■ Problem to solve
Both the line containing "How many dots are in each group?" and the line containing "How many shapes" are part of the range to copy, along with every line between them. Copy it exactly and leave out the pictures.

■ Information given
══════════════════════════════

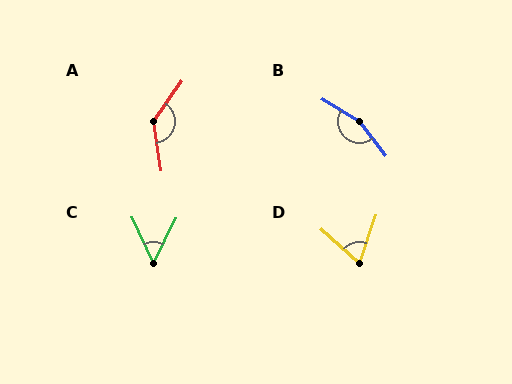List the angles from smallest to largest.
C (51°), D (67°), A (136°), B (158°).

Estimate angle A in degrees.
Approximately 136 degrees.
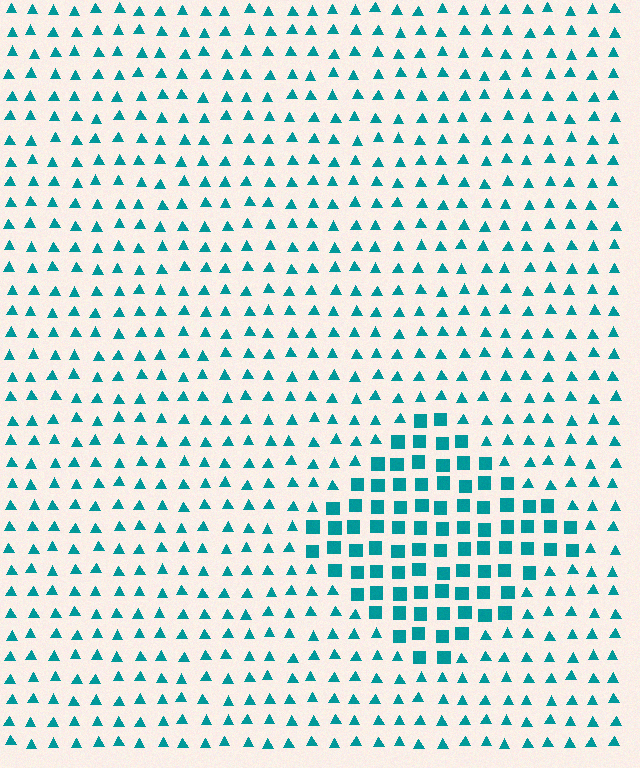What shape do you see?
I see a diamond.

══════════════════════════════

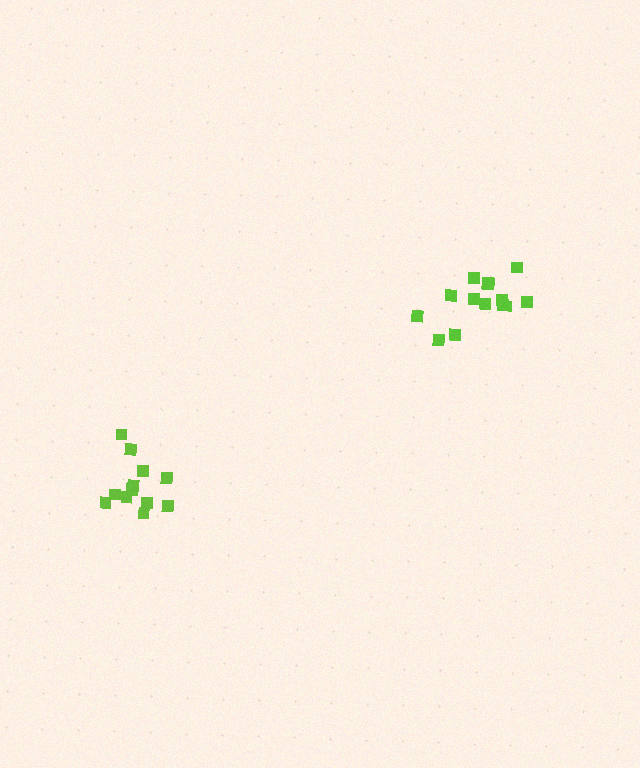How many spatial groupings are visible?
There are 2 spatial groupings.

══════════════════════════════

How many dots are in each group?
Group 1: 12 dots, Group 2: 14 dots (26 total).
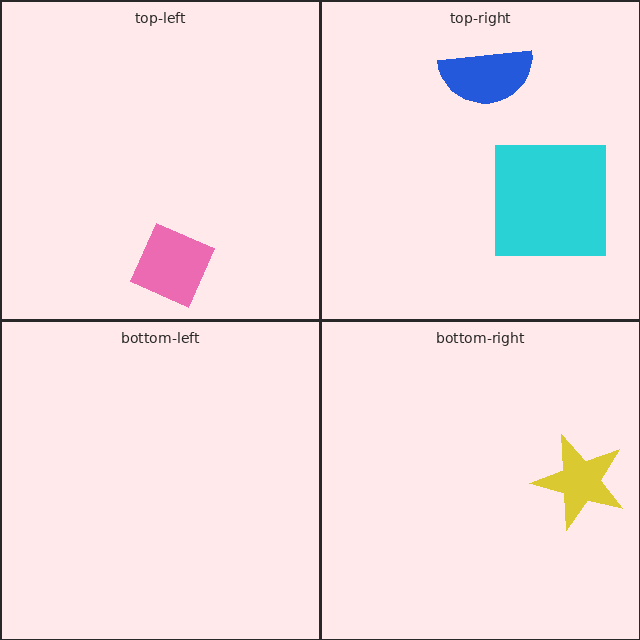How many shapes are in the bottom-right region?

══════════════════════════════

■ Answer in full
How many dots are in each group?
Group 1: 12 dots, Group 2: 14 dots (26 total).
How many shapes are in the bottom-right region?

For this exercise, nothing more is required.